Stored dataset items:
* Begin *

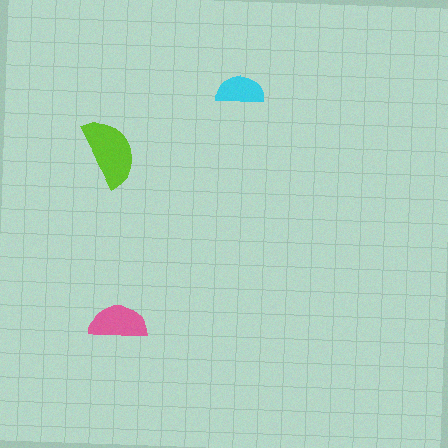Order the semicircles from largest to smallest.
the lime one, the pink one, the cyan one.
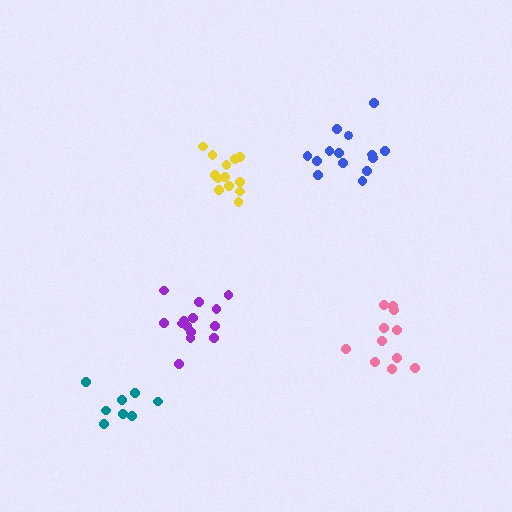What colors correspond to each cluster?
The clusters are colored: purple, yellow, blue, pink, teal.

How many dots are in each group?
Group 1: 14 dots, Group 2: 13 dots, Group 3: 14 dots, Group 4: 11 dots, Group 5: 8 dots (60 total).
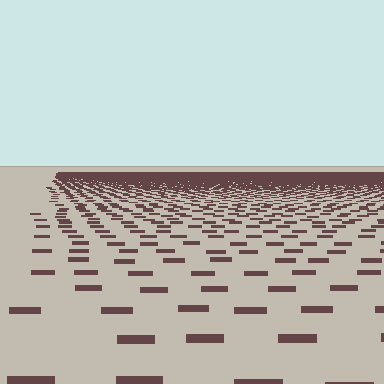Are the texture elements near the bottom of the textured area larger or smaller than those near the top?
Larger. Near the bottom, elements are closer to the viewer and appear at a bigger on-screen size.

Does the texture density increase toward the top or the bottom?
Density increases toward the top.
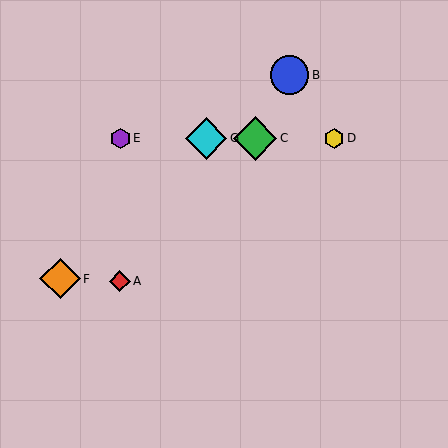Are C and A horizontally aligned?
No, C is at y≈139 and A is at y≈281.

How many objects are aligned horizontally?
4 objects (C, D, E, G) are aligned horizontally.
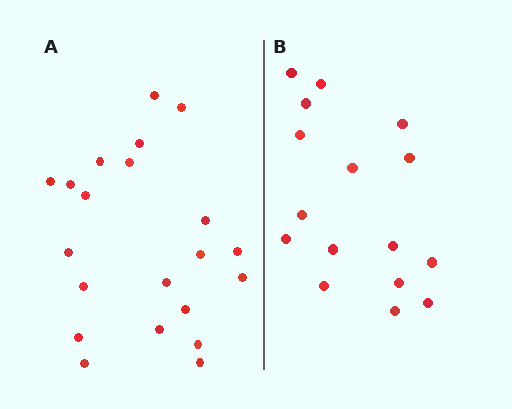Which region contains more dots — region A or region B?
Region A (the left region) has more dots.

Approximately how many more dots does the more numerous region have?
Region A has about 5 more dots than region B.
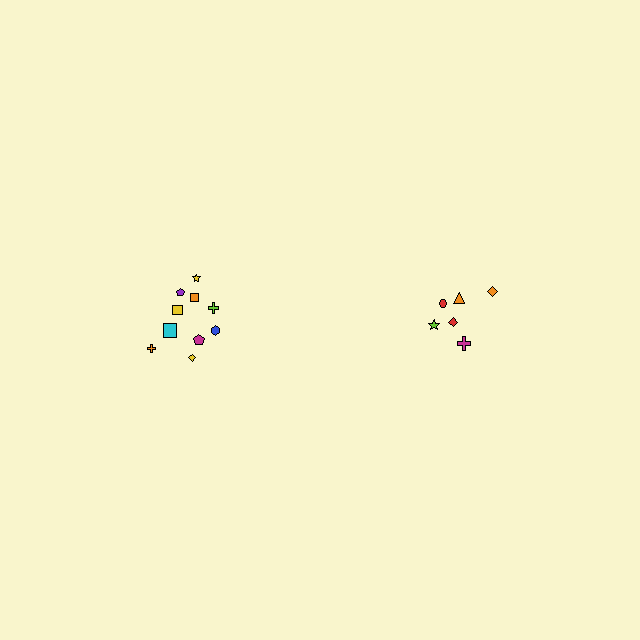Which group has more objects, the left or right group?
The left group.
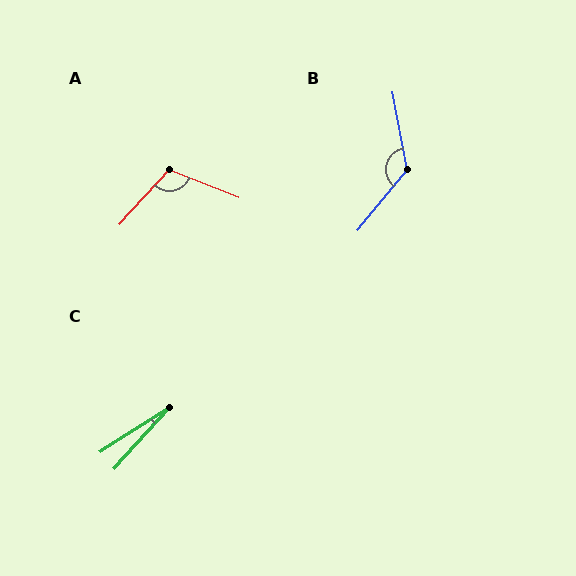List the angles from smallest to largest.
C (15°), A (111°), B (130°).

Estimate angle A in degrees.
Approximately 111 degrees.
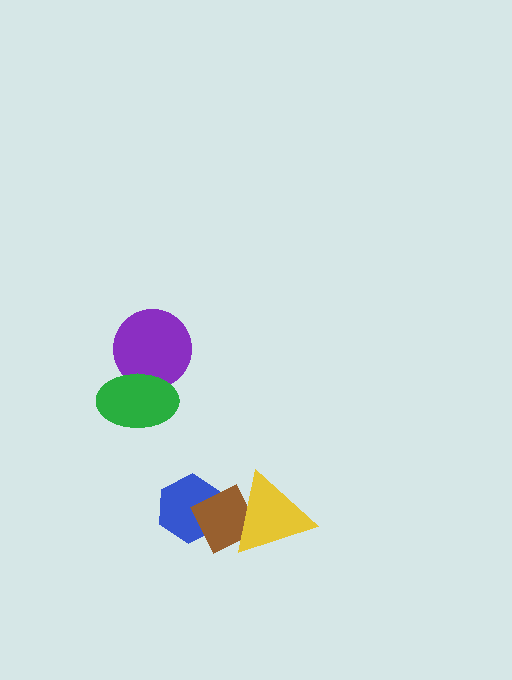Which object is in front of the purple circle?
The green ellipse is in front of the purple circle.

* End *

> **Your objective**
Repeat the data exactly, excluding the pictures.

> **Full response**
Order the semicircles from largest to smallest.
the lime one, the pink one, the cyan one.
What colors correspond to each cluster?
The clusters are colored: purple, yellow, blue, pink, teal.

How many dots are in each group?
Group 1: 14 dots, Group 2: 13 dots, Group 3: 14 dots, Group 4: 11 dots, Group 5: 8 dots (60 total).
Are the texture elements near the bottom of the textured area larger or smaller than those near the top?
Larger. Near the bottom, elements are closer to the viewer and appear at a bigger on-screen size.

Does the texture density increase toward the top or the bottom?
Density increases toward the top.
Are C and A horizontally aligned?
No, C is at y≈139 and A is at y≈281.

How many objects are aligned horizontally?
4 objects (C, D, E, G) are aligned horizontally.
Which region contains more dots — region A or region B?
Region A (the left region) has more dots.

Approximately how many more dots does the more numerous region have?
Region A has about 5 more dots than region B.
Which group has more objects, the left or right group?
The left group.
List the angles from smallest to largest.
C (15°), A (111°), B (130°).

Estimate angle A in degrees.
Approximately 111 degrees.
Which object is in front of the purple circle?
The green ellipse is in front of the purple circle.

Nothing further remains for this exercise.